▶ TASK INSTRUCTIONS
Your task is to repeat the lines below exactly, excluding any pictures they contain.

* start *

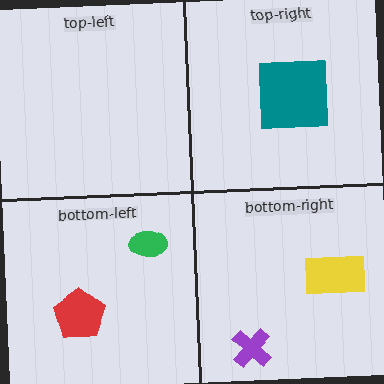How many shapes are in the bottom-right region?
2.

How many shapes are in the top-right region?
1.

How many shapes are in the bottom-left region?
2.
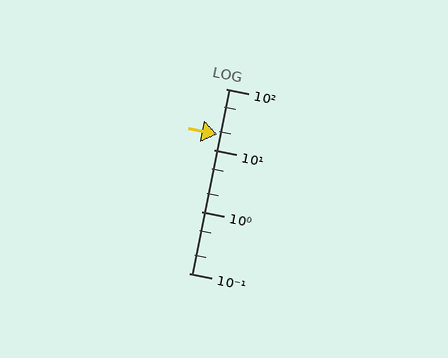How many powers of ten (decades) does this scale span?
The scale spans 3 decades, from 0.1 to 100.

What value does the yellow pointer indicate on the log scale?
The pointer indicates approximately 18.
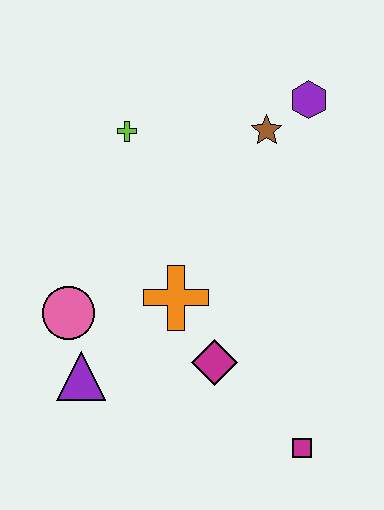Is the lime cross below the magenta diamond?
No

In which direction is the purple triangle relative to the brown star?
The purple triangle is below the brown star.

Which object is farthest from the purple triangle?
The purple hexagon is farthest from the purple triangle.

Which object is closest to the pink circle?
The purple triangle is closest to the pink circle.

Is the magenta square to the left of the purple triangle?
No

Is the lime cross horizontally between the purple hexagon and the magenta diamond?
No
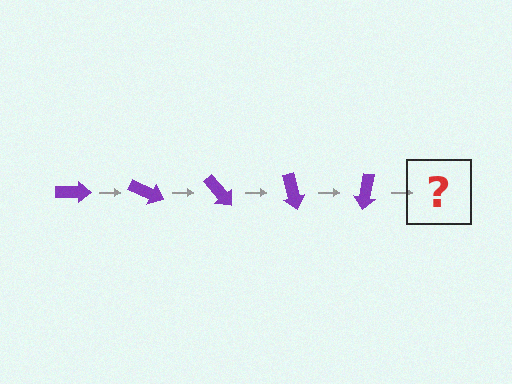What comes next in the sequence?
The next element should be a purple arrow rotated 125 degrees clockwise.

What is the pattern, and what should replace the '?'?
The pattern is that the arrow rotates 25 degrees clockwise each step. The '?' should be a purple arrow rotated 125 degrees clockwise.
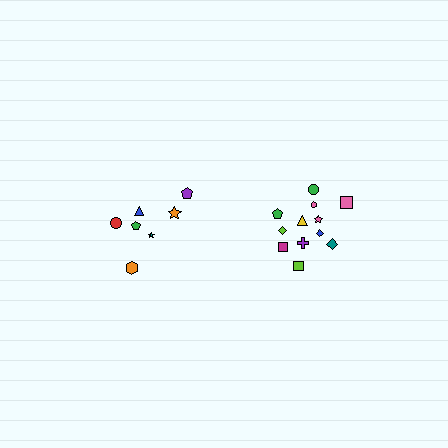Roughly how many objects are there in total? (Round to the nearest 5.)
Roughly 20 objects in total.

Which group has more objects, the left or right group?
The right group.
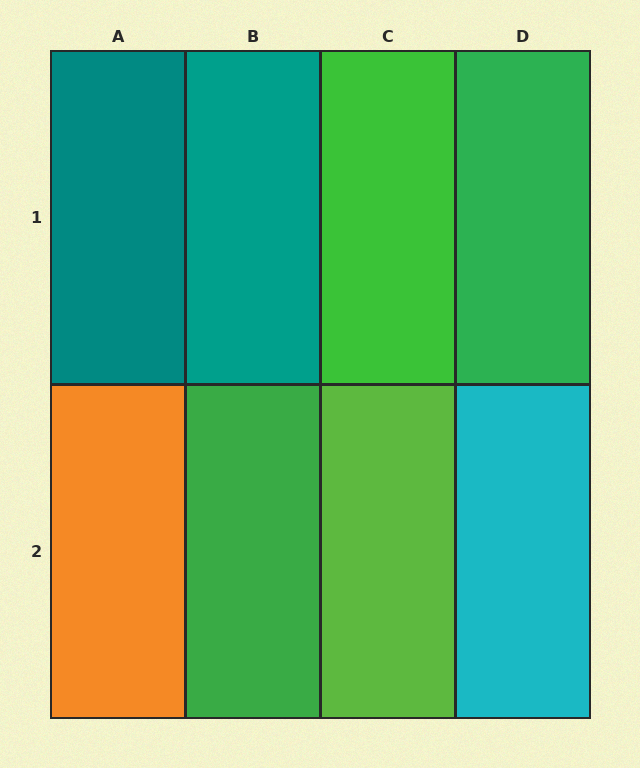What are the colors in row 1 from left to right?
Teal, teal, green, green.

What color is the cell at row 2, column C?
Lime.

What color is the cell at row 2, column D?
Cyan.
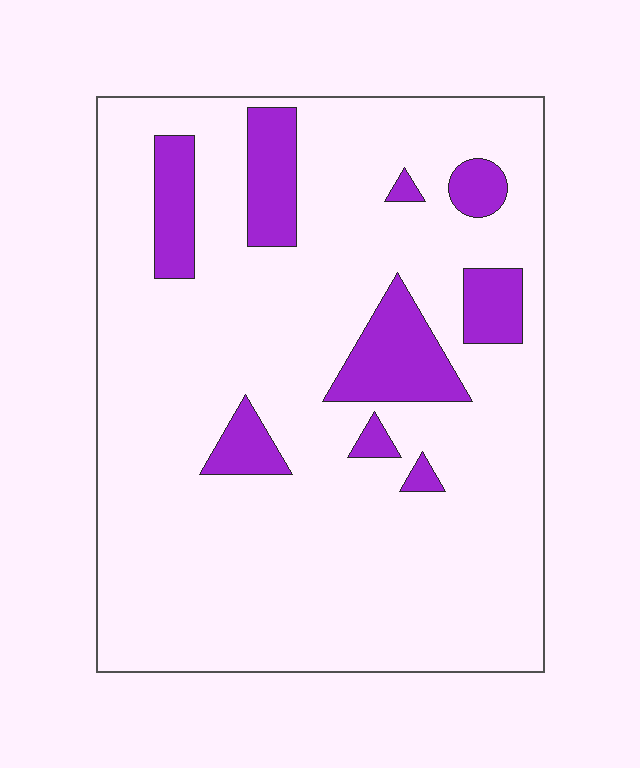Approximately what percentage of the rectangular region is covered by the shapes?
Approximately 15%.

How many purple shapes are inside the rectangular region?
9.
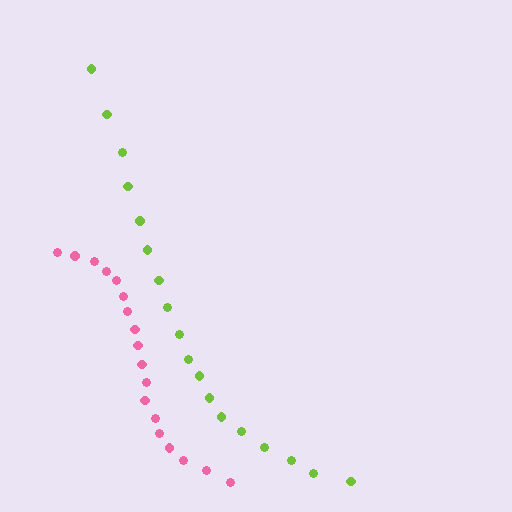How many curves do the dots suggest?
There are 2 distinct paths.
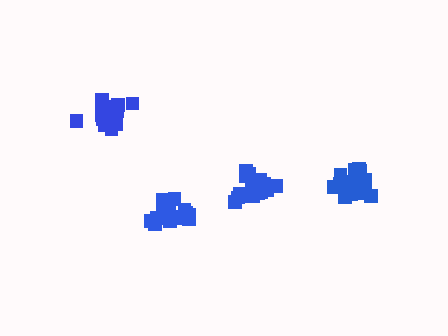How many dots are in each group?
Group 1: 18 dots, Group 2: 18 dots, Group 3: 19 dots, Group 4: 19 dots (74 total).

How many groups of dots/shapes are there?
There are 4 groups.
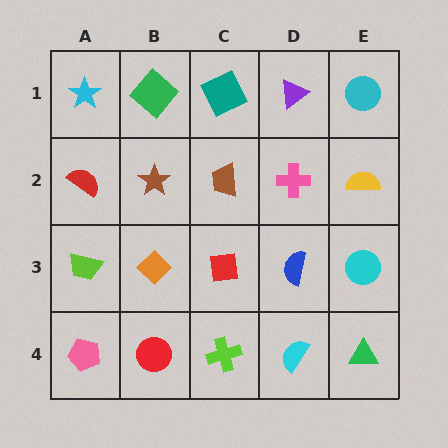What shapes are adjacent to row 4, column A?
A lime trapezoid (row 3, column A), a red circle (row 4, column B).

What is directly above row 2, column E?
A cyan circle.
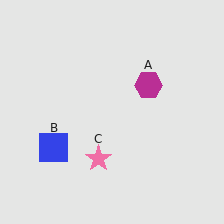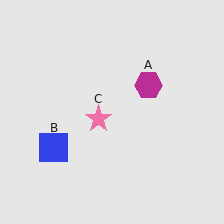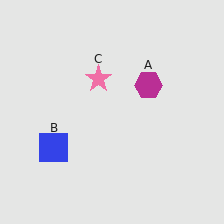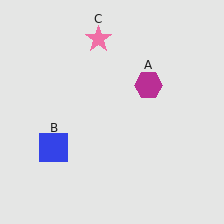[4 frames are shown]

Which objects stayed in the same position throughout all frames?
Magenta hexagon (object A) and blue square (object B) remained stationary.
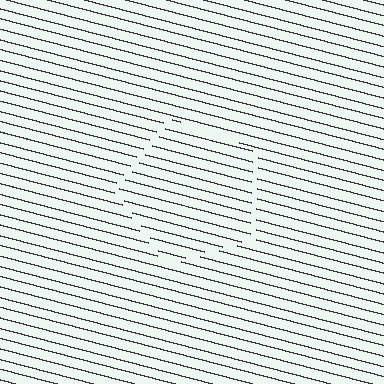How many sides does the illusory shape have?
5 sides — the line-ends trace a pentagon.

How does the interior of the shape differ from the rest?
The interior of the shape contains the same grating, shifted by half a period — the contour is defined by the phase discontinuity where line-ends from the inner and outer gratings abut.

* end *

▶ SOLUTION TO THIS TASK
How many shapes are in the bottom-right region?
2.

How many shapes are in the top-right region?
1.

How many shapes are in the bottom-left region?
2.
How many powers of ten (decades) does this scale span?
The scale spans 3 decades, from 0.1 to 100.

What value does the yellow pointer indicate on the log scale?
The pointer indicates approximately 18.
Is the lime cross below the magenta diamond?
No

In which direction is the purple triangle relative to the brown star?
The purple triangle is below the brown star.

Which object is farthest from the purple triangle?
The purple hexagon is farthest from the purple triangle.

Which object is closest to the pink circle?
The purple triangle is closest to the pink circle.

Is the magenta square to the left of the purple triangle?
No

Is the lime cross horizontally between the purple hexagon and the magenta diamond?
No
What comes next in the sequence?
The next element should be a purple arrow rotated 125 degrees clockwise.

What is the pattern, and what should replace the '?'?
The pattern is that the arrow rotates 25 degrees clockwise each step. The '?' should be a purple arrow rotated 125 degrees clockwise.
Roughly how many objects are there in total? (Round to the nearest 5.)
Roughly 20 objects in total.

Which group has more objects, the left or right group?
The right group.
What are the colors in row 1 from left to right?
Teal, teal, green, green.

What color is the cell at row 2, column C?
Lime.

What color is the cell at row 2, column D?
Cyan.
Approximately what percentage of the rectangular region is covered by the shapes?
Approximately 15%.

How many purple shapes are inside the rectangular region?
9.
How many curves do the dots suggest?
There are 2 distinct paths.
How many dots are in each group?
Group 1: 18 dots, Group 2: 18 dots, Group 3: 19 dots, Group 4: 19 dots (74 total).

How many groups of dots/shapes are there?
There are 4 groups.
What shapes are adjacent to row 4, column A?
A lime trapezoid (row 3, column A), a red circle (row 4, column B).

What is directly above row 2, column E?
A cyan circle.
[4 frames are shown]

Which objects stayed in the same position throughout all frames?
Magenta hexagon (object A) and blue square (object B) remained stationary.
How many sides does the illusory shape have?
5 sides — the line-ends trace a pentagon.

How does the interior of the shape differ from the rest?
The interior of the shape contains the same grating, shifted by half a period — the contour is defined by the phase discontinuity where line-ends from the inner and outer gratings abut.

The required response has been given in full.